━━━━━ RECORDS SUPPLIED ━━━━━

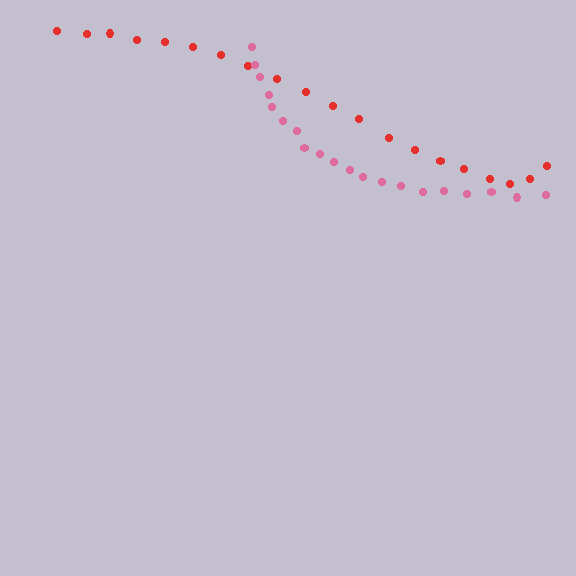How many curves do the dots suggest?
There are 2 distinct paths.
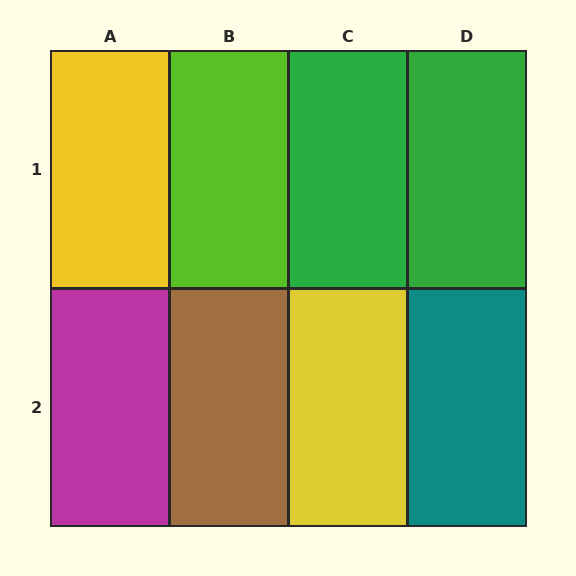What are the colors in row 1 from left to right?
Yellow, lime, green, green.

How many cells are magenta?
1 cell is magenta.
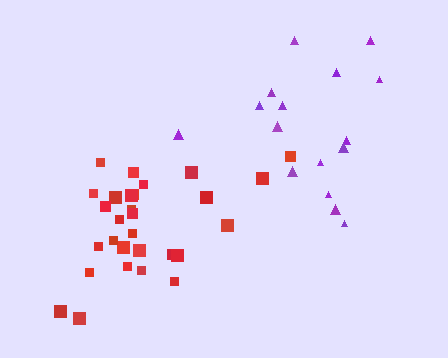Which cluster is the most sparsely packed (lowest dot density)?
Purple.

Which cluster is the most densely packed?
Red.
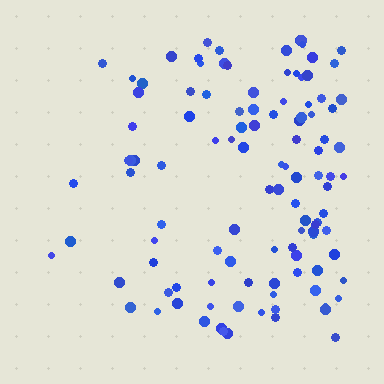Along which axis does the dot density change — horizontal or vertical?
Horizontal.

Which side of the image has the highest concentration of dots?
The right.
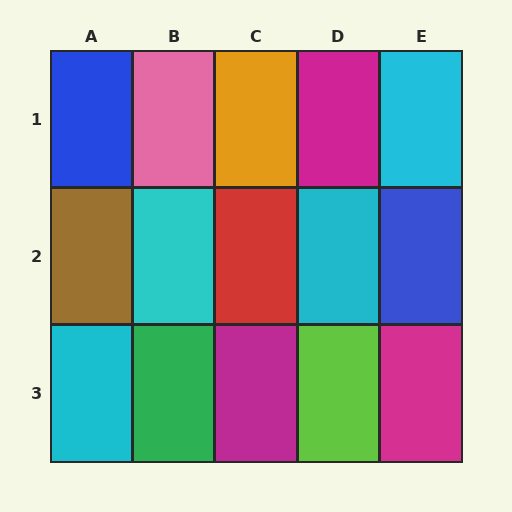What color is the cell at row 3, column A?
Cyan.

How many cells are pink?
1 cell is pink.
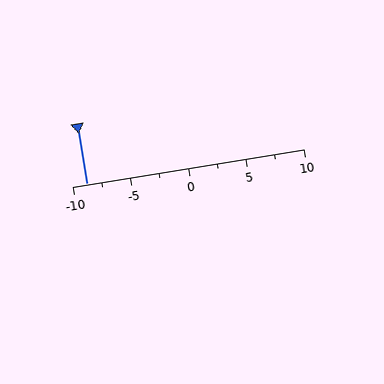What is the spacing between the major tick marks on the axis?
The major ticks are spaced 5 apart.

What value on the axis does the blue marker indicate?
The marker indicates approximately -8.8.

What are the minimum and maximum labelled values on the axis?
The axis runs from -10 to 10.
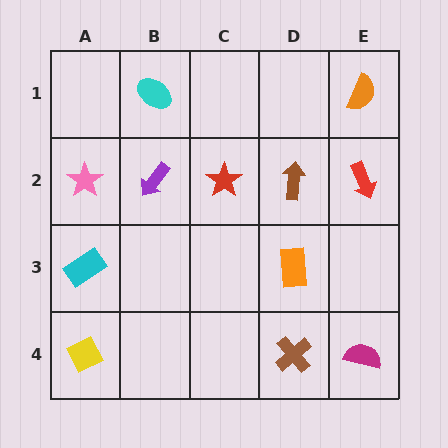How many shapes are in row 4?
3 shapes.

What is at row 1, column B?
A cyan ellipse.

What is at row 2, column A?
A pink star.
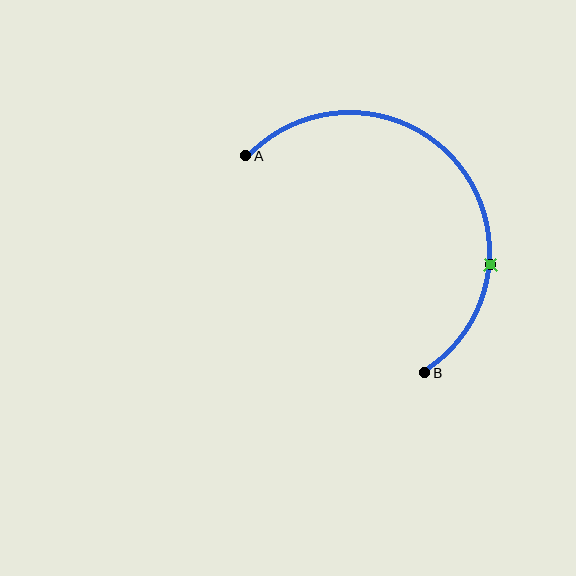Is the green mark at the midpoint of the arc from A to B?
No. The green mark lies on the arc but is closer to endpoint B. The arc midpoint would be at the point on the curve equidistant along the arc from both A and B.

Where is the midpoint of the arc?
The arc midpoint is the point on the curve farthest from the straight line joining A and B. It sits above and to the right of that line.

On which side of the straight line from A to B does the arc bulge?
The arc bulges above and to the right of the straight line connecting A and B.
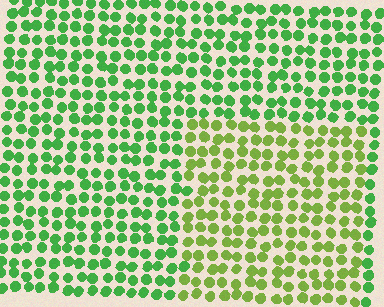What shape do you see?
I see a rectangle.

━━━━━

[ABOUT THIS TASK]
Each line above gets copied exactly; leave the pictures out.

[RESPONSE TO THIS EXERCISE]
How many curves do the dots suggest?
There are 2 distinct paths.
What are the colors in row 1 from left to right?
Yellow, lime, green, green.

How many cells are magenta?
1 cell is magenta.
Which cluster is the most sparsely packed (lowest dot density)?
Purple.

Which cluster is the most densely packed?
Red.
Along which axis does the dot density change — horizontal or vertical?
Horizontal.

Which side of the image has the highest concentration of dots?
The right.
What color is the cell at row 3, column A?
Cyan.

How many cells are pink?
1 cell is pink.
What is the spacing between the major tick marks on the axis?
The major ticks are spaced 5 apart.

What value on the axis does the blue marker indicate?
The marker indicates approximately -8.8.

What are the minimum and maximum labelled values on the axis?
The axis runs from -10 to 10.
How many shapes are in row 4?
3 shapes.

What is at row 1, column B?
A cyan ellipse.

What is at row 2, column A?
A pink star.
Is the green mark at the midpoint of the arc from A to B?
No. The green mark lies on the arc but is closer to endpoint B. The arc midpoint would be at the point on the curve equidistant along the arc from both A and B.

Where is the midpoint of the arc?
The arc midpoint is the point on the curve farthest from the straight line joining A and B. It sits above and to the right of that line.

On which side of the straight line from A to B does the arc bulge?
The arc bulges above and to the right of the straight line connecting A and B.
What shape do you see?
I see a rectangle.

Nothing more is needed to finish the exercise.